■ TASK
The lines to extract run from the first line of the material below to the line containing "[4 frames are shown]", both included; leave the pictures behind.

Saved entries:
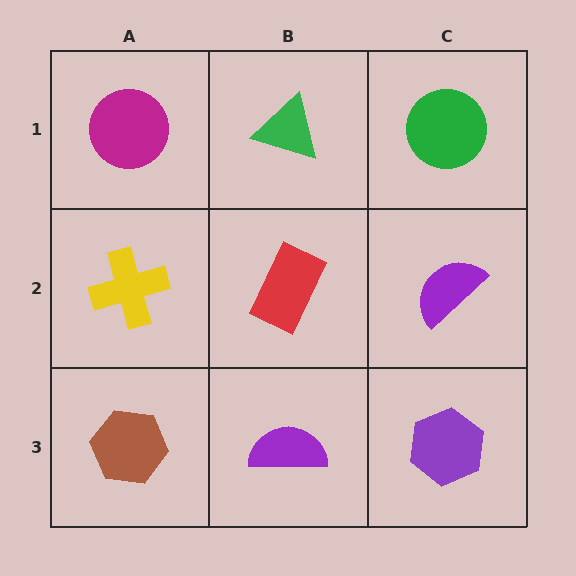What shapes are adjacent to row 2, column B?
A green triangle (row 1, column B), a purple semicircle (row 3, column B), a yellow cross (row 2, column A), a purple semicircle (row 2, column C).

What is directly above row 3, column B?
A red rectangle.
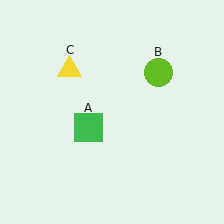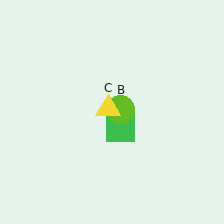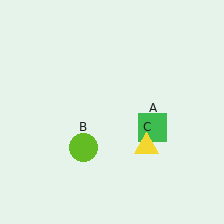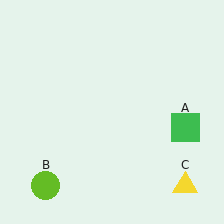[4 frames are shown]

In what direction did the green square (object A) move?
The green square (object A) moved right.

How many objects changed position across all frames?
3 objects changed position: green square (object A), lime circle (object B), yellow triangle (object C).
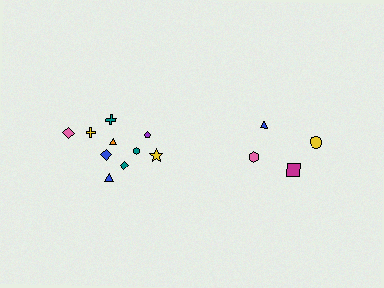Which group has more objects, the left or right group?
The left group.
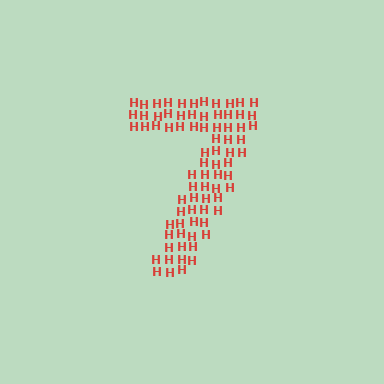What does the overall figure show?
The overall figure shows the digit 7.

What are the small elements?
The small elements are letter H's.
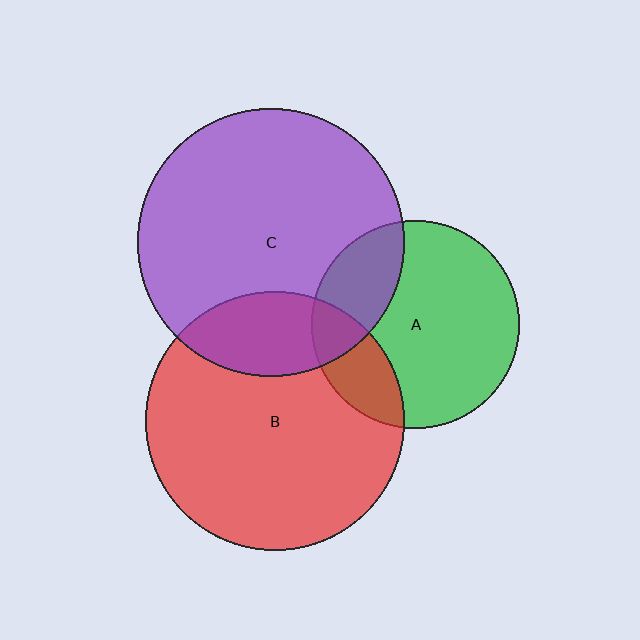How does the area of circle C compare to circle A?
Approximately 1.6 times.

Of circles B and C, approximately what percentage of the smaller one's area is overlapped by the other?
Approximately 20%.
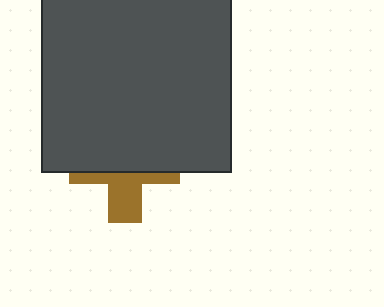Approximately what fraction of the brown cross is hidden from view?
Roughly 61% of the brown cross is hidden behind the dark gray square.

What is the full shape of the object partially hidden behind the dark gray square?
The partially hidden object is a brown cross.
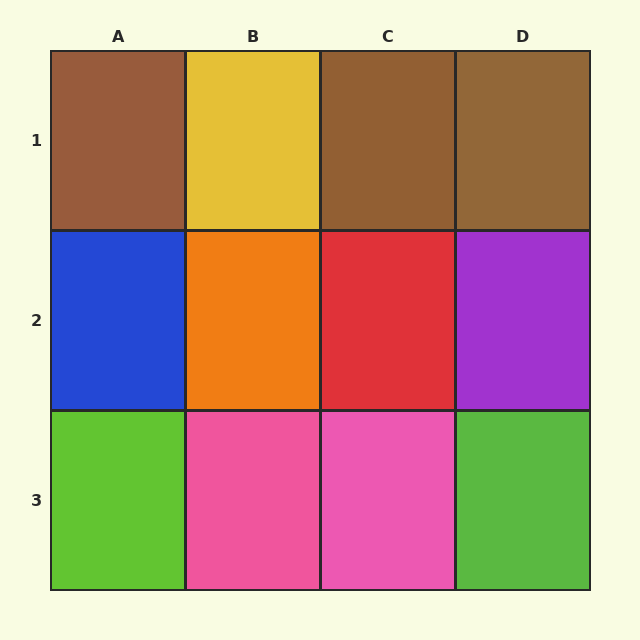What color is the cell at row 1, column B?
Yellow.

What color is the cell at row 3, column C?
Pink.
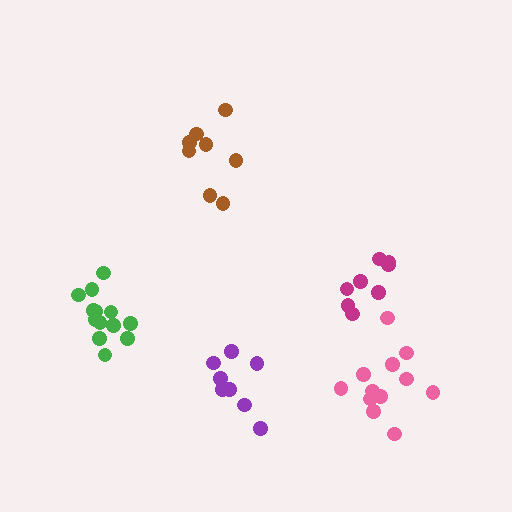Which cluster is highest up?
The brown cluster is topmost.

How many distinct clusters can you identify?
There are 5 distinct clusters.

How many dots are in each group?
Group 1: 8 dots, Group 2: 8 dots, Group 3: 8 dots, Group 4: 12 dots, Group 5: 13 dots (49 total).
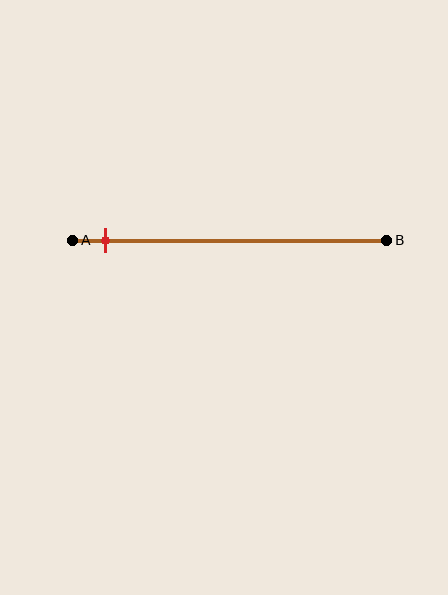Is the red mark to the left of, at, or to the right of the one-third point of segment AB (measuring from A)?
The red mark is to the left of the one-third point of segment AB.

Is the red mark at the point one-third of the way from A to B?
No, the mark is at about 10% from A, not at the 33% one-third point.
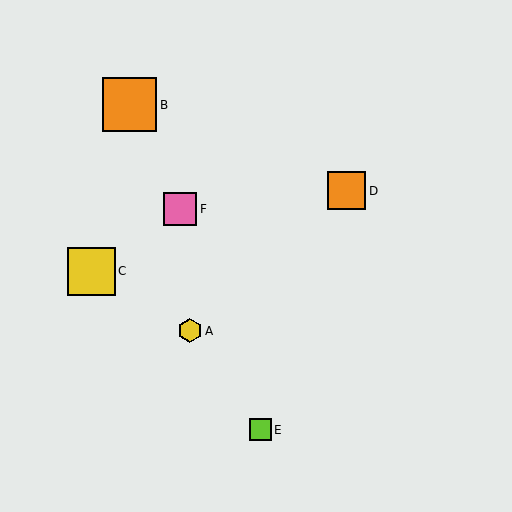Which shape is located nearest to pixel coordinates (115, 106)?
The orange square (labeled B) at (130, 105) is nearest to that location.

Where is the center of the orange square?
The center of the orange square is at (346, 191).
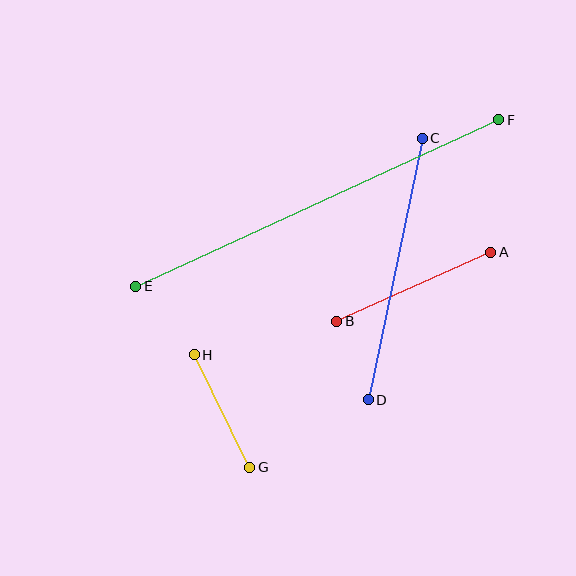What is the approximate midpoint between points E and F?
The midpoint is at approximately (317, 203) pixels.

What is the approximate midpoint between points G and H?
The midpoint is at approximately (222, 411) pixels.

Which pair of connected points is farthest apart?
Points E and F are farthest apart.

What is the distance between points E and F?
The distance is approximately 399 pixels.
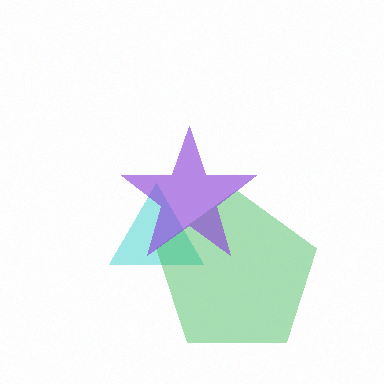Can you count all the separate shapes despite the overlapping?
Yes, there are 3 separate shapes.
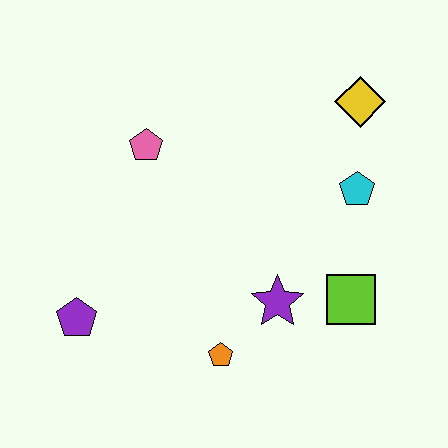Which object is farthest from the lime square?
The purple pentagon is farthest from the lime square.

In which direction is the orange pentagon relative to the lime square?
The orange pentagon is to the left of the lime square.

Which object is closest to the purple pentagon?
The orange pentagon is closest to the purple pentagon.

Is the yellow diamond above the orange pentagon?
Yes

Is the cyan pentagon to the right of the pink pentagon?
Yes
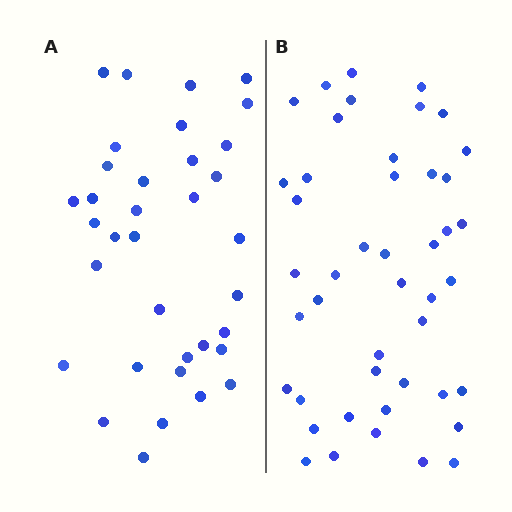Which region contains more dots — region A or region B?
Region B (the right region) has more dots.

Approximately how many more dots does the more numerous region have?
Region B has roughly 10 or so more dots than region A.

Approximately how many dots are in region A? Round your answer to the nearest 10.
About 40 dots. (The exact count is 35, which rounds to 40.)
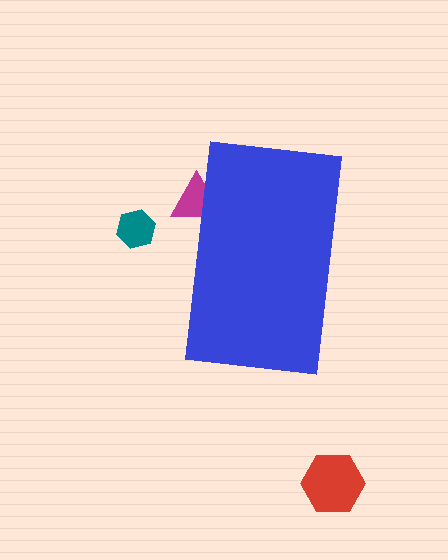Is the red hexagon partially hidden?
No, the red hexagon is fully visible.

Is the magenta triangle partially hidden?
Yes, the magenta triangle is partially hidden behind the blue rectangle.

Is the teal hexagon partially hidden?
No, the teal hexagon is fully visible.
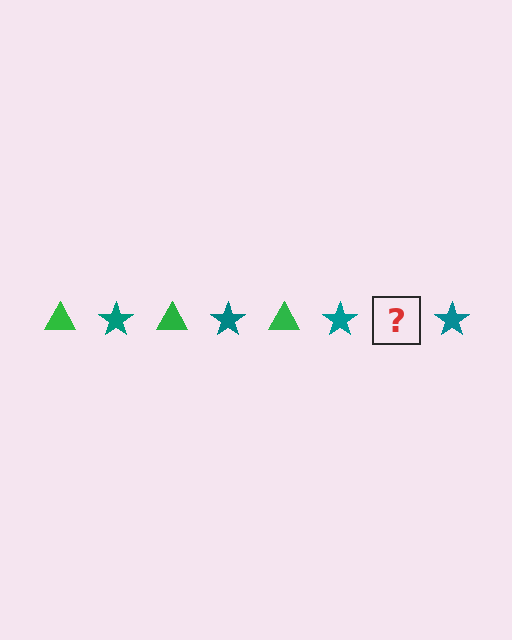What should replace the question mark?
The question mark should be replaced with a green triangle.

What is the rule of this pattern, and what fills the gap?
The rule is that the pattern alternates between green triangle and teal star. The gap should be filled with a green triangle.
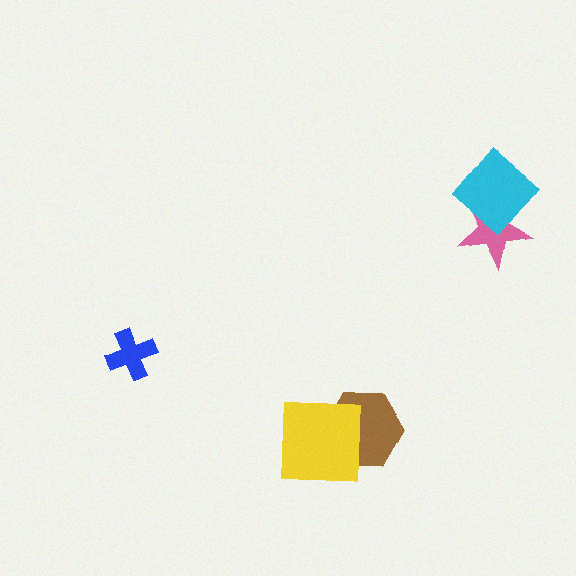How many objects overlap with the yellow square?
1 object overlaps with the yellow square.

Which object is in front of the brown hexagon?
The yellow square is in front of the brown hexagon.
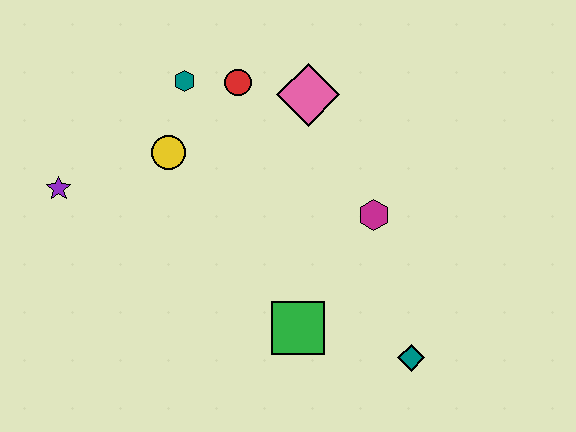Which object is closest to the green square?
The teal diamond is closest to the green square.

■ SOLUTION TO THIS EXERCISE
What shapes are adjacent to row 2, column B?
A green triangle (row 1, column B), a purple semicircle (row 3, column B), a yellow cross (row 2, column A), a purple semicircle (row 2, column C).

What is directly above row 3, column B?
A red rectangle.
[4 frames are shown]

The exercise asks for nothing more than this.